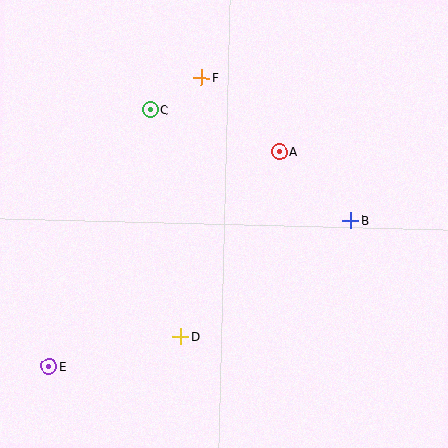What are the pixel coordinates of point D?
Point D is at (181, 337).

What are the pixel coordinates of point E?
Point E is at (49, 367).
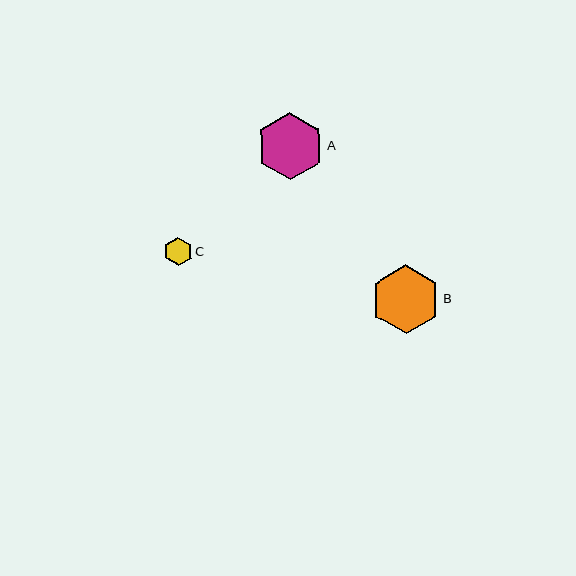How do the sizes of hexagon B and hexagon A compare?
Hexagon B and hexagon A are approximately the same size.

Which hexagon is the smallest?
Hexagon C is the smallest with a size of approximately 28 pixels.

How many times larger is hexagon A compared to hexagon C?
Hexagon A is approximately 2.4 times the size of hexagon C.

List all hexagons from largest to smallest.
From largest to smallest: B, A, C.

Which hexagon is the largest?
Hexagon B is the largest with a size of approximately 69 pixels.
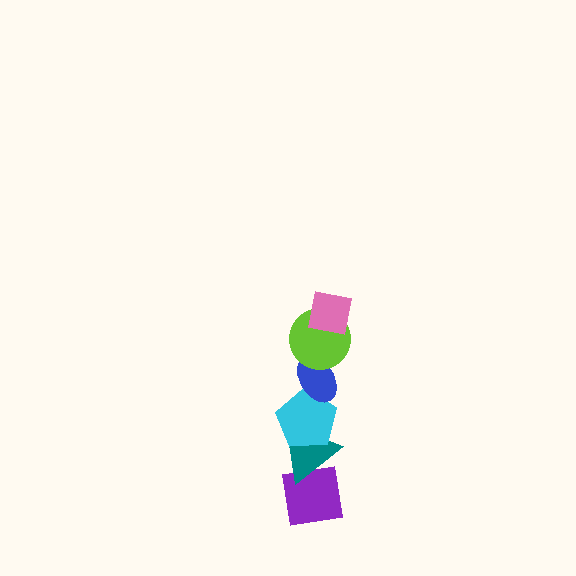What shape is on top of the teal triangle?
The cyan pentagon is on top of the teal triangle.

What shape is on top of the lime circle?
The pink square is on top of the lime circle.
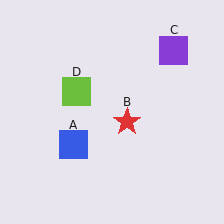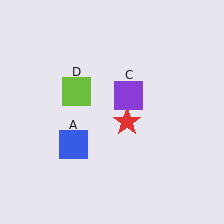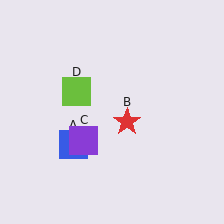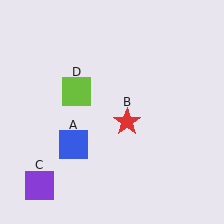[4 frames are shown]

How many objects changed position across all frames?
1 object changed position: purple square (object C).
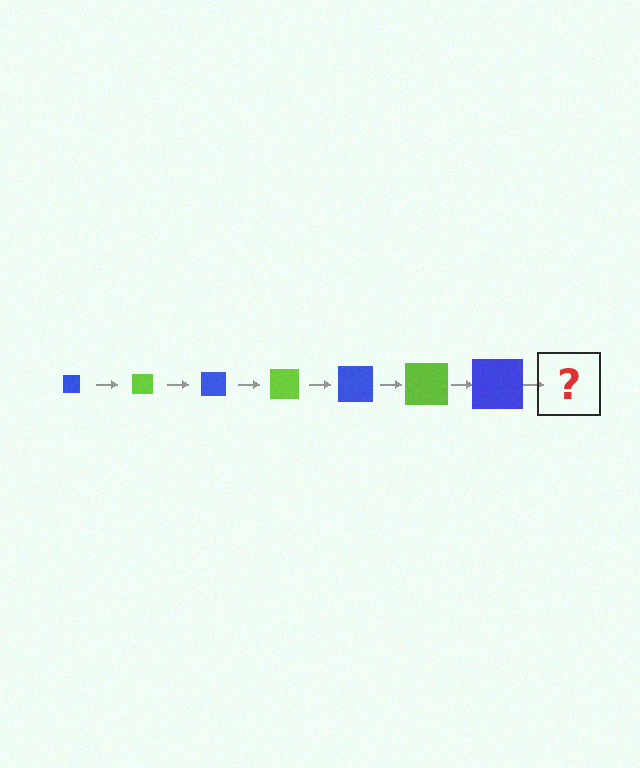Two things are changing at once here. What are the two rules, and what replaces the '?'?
The two rules are that the square grows larger each step and the color cycles through blue and lime. The '?' should be a lime square, larger than the previous one.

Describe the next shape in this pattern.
It should be a lime square, larger than the previous one.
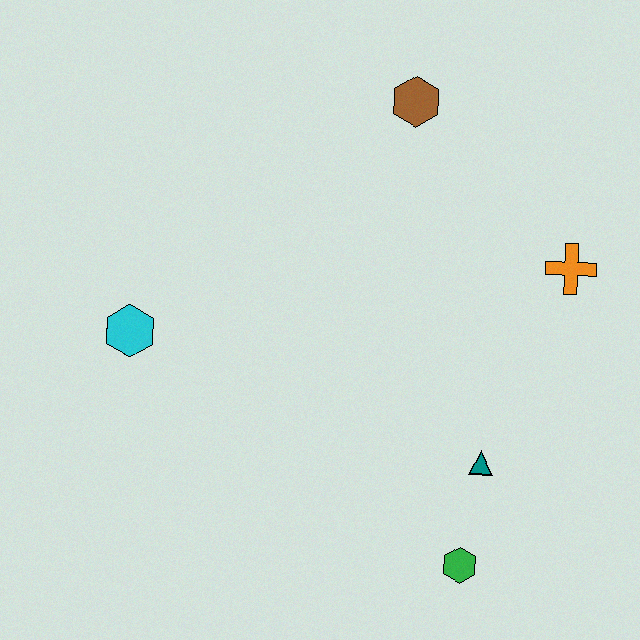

* **Set problem**:
Please copy exactly the lines from the one containing "Which hexagon is the largest?" through the last line of the records above, both included, and leave out any pictures.

* **Final answer**:
Which hexagon is the largest?
Hexagon B is the largest with a size of approximately 69 pixels.
What shape is on top of the teal triangle?
The cyan pentagon is on top of the teal triangle.

What shape is on top of the lime circle?
The pink square is on top of the lime circle.
[4 frames are shown]

How many objects changed position across all frames?
1 object changed position: purple square (object C).
Two things are changing at once here. What are the two rules, and what replaces the '?'?
The two rules are that the square grows larger each step and the color cycles through blue and lime. The '?' should be a lime square, larger than the previous one.

Describe the next shape in this pattern.
It should be a lime square, larger than the previous one.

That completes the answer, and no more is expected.